Task to carry out – Word for word, copy the line that contains "Which cluster is the most sparsely" and each line after it in the data below. Pictures stay out of the copy.

Data listing –
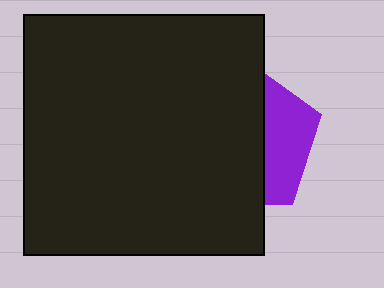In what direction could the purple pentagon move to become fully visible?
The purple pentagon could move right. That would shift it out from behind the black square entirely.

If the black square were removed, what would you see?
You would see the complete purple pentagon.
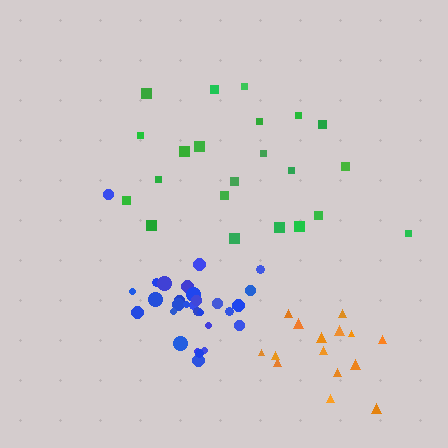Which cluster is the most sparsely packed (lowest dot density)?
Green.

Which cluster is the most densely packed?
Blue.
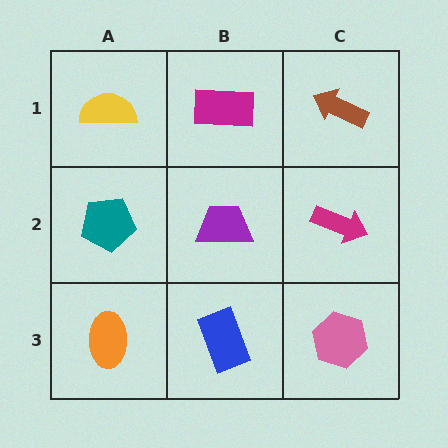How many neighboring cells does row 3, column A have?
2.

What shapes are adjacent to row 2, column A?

Task solution –
Which cluster is the most sparsely packed (lowest dot density)?
Green.

Which cluster is the most densely packed?
Blue.
How many neighboring cells does row 3, column A have?
2.

What shapes are adjacent to row 2, column A?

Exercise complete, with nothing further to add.